**Input for this task**
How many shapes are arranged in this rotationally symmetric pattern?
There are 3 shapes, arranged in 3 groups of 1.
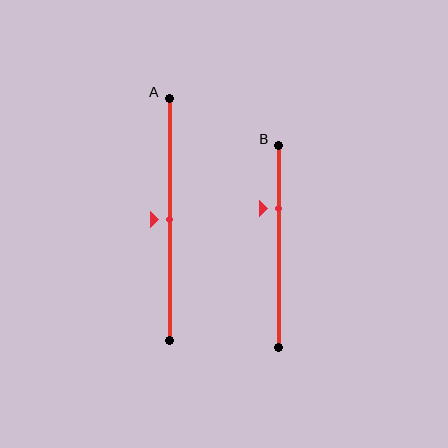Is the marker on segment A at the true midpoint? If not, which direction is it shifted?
Yes, the marker on segment A is at the true midpoint.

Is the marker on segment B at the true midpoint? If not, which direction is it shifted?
No, the marker on segment B is shifted upward by about 19% of the segment length.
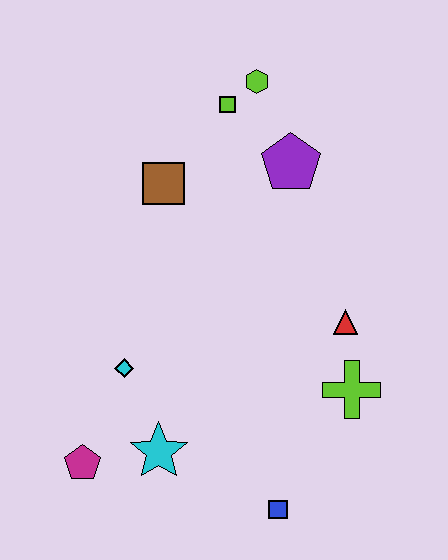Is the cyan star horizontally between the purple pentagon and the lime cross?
No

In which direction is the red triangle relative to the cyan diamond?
The red triangle is to the right of the cyan diamond.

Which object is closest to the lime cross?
The red triangle is closest to the lime cross.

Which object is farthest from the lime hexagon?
The blue square is farthest from the lime hexagon.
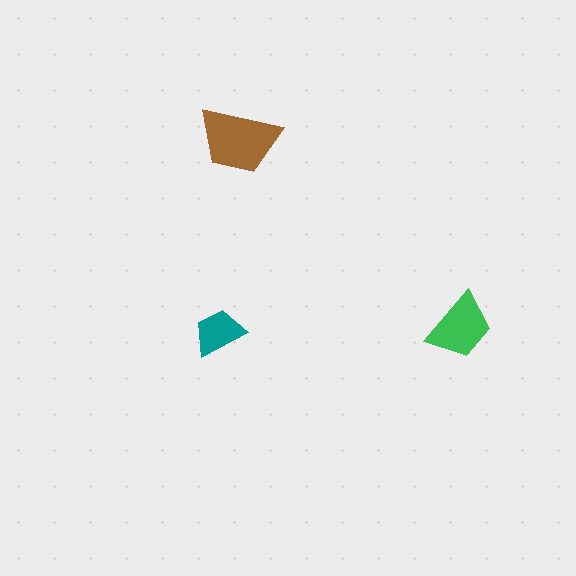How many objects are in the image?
There are 3 objects in the image.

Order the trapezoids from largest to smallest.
the brown one, the green one, the teal one.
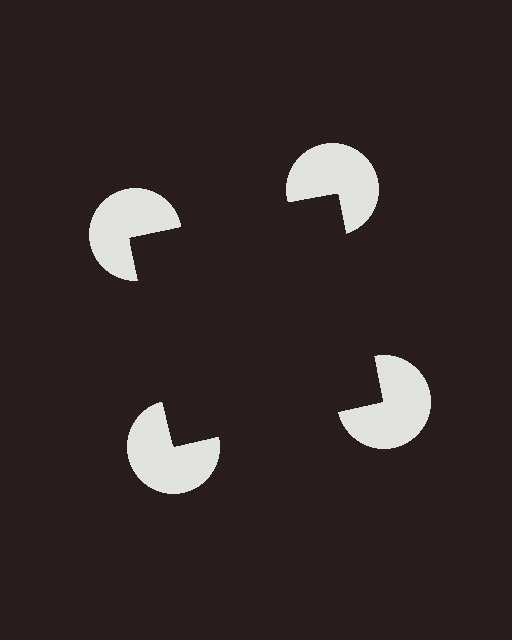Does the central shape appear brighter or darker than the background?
It typically appears slightly darker than the background, even though no actual brightness change is drawn.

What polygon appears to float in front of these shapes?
An illusory square — its edges are inferred from the aligned wedge cuts in the pac-man discs, not physically drawn.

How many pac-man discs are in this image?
There are 4 — one at each vertex of the illusory square.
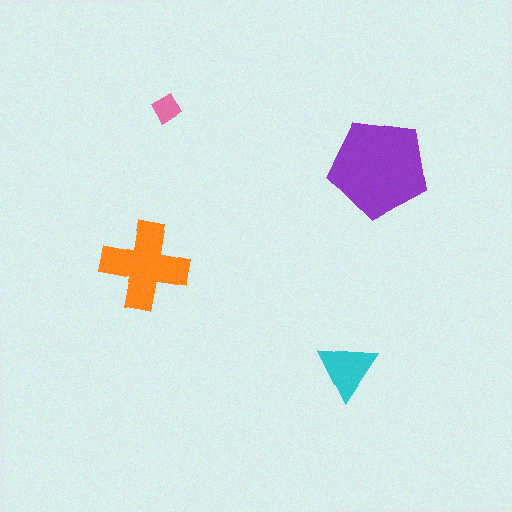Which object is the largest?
The purple pentagon.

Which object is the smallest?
The pink diamond.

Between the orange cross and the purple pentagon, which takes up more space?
The purple pentagon.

**Job**
Leave out the pictures, and extract exactly the lines from the one with "Order the trapezoids" through the end of the records, both ends included.

**Reply to the exercise**
Order the trapezoids from largest to smallest.
the brown one, the green one, the teal one.
Does the central shape appear brighter or darker than the background?
It typically appears slightly darker than the background, even though no actual brightness change is drawn.

What polygon appears to float in front of these shapes?
An illusory square — its edges are inferred from the aligned wedge cuts in the pac-man discs, not physically drawn.

How many pac-man discs are in this image?
There are 4 — one at each vertex of the illusory square.
Which object is the largest?
The purple pentagon.

Which object is the smallest?
The pink diamond.

Between the orange cross and the purple pentagon, which takes up more space?
The purple pentagon.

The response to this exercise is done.